* _EXERCISE TASK_
Return each line of the records below that contains the string "segmentation", treating uppercase and lowercase letters as distinct.
=-=-=-=-=
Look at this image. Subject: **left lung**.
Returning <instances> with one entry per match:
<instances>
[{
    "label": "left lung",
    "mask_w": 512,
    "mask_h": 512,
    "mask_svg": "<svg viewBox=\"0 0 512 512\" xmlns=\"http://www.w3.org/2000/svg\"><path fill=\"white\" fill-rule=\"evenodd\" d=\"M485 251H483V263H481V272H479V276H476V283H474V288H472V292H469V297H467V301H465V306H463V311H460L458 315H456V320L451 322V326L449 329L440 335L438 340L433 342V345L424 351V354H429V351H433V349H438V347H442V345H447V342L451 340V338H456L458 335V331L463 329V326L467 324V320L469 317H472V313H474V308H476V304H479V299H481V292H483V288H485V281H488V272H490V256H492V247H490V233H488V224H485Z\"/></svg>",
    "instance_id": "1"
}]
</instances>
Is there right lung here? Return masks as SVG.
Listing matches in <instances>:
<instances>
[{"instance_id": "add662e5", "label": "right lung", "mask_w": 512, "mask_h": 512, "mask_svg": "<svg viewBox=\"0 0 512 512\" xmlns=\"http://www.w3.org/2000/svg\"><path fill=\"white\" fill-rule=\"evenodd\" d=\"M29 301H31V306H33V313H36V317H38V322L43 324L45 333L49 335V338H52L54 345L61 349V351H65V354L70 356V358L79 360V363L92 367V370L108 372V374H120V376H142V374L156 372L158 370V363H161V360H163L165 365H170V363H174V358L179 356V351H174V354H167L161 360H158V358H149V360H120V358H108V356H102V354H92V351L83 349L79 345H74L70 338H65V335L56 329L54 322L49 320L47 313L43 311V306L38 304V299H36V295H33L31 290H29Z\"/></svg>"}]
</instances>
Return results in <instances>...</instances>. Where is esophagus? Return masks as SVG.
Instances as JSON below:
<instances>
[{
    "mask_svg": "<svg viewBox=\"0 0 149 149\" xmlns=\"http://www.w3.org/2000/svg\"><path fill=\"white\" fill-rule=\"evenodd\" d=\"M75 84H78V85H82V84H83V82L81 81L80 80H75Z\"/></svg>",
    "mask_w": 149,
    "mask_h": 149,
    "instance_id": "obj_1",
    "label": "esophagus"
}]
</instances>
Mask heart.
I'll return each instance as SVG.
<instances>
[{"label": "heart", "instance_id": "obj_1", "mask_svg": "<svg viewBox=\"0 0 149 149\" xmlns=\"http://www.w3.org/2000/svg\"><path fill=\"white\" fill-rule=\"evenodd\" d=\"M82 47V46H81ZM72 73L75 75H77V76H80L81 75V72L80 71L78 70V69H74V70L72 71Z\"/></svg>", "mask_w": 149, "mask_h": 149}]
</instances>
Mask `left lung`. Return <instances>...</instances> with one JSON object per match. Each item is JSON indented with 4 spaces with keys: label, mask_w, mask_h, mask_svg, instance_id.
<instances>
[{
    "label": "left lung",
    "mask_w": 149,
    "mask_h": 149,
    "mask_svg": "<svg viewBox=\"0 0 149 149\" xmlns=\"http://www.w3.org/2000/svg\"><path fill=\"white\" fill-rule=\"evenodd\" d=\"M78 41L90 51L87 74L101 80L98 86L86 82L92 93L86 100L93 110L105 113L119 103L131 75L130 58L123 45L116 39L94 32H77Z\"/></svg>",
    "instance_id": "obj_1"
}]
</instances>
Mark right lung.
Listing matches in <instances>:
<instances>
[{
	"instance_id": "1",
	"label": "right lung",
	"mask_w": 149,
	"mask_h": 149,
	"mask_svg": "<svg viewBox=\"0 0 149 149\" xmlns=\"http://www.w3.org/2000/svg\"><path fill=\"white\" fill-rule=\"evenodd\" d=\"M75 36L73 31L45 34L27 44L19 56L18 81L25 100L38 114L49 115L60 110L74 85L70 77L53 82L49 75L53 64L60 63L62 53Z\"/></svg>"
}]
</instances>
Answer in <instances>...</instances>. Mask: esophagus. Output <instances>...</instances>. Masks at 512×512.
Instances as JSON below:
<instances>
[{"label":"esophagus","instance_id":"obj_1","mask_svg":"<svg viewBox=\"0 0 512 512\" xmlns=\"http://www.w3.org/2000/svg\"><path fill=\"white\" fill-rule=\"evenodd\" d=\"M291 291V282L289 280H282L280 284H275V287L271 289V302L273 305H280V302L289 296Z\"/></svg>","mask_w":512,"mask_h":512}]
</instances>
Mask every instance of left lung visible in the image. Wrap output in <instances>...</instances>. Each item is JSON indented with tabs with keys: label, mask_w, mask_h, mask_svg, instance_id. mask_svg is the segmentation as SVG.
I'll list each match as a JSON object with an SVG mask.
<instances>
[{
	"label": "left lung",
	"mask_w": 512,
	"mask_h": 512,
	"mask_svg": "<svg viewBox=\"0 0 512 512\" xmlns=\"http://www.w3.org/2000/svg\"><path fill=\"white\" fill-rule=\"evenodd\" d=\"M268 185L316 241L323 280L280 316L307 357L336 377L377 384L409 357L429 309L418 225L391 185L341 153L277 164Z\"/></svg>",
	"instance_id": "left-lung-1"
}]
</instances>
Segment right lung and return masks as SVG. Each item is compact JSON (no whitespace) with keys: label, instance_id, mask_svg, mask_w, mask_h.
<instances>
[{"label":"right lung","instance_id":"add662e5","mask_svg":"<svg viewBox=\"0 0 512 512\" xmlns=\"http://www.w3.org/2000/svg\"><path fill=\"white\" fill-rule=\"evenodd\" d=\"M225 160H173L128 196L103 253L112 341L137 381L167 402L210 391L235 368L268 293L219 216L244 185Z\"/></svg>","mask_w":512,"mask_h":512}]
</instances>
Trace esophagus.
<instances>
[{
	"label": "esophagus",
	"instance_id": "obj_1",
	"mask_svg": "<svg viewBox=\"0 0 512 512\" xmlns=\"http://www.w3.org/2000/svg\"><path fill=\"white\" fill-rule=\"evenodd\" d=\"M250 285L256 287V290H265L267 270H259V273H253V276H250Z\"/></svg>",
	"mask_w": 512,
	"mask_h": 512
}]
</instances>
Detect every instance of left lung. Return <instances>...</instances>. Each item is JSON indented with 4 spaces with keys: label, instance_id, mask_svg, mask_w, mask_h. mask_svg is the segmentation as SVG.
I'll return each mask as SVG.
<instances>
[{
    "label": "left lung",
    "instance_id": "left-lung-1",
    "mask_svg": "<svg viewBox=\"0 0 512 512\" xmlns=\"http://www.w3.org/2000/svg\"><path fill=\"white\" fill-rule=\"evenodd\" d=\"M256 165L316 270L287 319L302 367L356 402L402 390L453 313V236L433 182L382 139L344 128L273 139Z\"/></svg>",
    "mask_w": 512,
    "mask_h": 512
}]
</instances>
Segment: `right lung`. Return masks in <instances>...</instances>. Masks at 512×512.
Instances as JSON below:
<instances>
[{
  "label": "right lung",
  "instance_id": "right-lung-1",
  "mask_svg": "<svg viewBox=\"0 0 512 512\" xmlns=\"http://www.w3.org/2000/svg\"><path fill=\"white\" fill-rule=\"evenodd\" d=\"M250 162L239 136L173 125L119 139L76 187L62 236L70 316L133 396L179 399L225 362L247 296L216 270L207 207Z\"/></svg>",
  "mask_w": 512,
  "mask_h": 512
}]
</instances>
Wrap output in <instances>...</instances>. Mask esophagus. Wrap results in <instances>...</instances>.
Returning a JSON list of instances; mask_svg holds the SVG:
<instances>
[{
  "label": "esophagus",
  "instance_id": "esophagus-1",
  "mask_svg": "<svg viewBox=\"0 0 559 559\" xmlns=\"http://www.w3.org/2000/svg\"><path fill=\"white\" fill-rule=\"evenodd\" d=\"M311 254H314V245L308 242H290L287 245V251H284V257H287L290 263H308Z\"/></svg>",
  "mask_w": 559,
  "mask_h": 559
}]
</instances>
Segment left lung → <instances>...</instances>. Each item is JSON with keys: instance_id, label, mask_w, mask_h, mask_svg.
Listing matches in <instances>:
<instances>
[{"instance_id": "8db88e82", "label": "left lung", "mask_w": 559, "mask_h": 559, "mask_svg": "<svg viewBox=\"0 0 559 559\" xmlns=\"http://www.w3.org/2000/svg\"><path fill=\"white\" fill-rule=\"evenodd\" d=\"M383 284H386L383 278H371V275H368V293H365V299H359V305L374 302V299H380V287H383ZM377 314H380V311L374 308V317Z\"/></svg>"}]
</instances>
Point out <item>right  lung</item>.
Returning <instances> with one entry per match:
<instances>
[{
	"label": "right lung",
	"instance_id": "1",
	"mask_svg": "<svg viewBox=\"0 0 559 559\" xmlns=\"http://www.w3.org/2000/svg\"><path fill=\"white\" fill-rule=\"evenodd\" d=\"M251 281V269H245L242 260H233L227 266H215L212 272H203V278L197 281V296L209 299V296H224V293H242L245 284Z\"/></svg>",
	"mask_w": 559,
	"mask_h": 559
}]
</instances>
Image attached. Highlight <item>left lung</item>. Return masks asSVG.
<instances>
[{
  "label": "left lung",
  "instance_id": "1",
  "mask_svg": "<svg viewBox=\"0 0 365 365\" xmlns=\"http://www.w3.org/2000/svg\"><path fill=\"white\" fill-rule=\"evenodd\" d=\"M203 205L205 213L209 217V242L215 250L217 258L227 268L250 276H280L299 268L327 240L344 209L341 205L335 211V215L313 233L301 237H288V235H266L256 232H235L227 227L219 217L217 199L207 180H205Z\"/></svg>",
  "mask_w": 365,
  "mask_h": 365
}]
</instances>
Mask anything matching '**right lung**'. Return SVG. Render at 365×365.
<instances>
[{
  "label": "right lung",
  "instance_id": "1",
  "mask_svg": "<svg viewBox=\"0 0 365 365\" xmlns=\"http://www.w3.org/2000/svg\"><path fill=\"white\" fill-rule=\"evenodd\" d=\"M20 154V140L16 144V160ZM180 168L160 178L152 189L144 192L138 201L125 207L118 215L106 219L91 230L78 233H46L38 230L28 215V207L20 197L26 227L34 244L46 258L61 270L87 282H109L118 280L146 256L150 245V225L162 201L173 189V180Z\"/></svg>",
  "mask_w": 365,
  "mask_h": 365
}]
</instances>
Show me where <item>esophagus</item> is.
=-=-=-=-=
* _RESULT BELOW_
Mask every instance of left lung visible in the image. Wrap output in <instances>...</instances>. Each item is JSON indented with tabs with keys: label, mask_w, mask_h, mask_svg, instance_id. mask_svg is the segmentation as SVG.
Detect every instance of left lung. Return <instances>...</instances>. Each item is JSON indented with 4 spaces with keys: label, instance_id, mask_svg, mask_w, mask_h. mask_svg is the segmentation as SVG.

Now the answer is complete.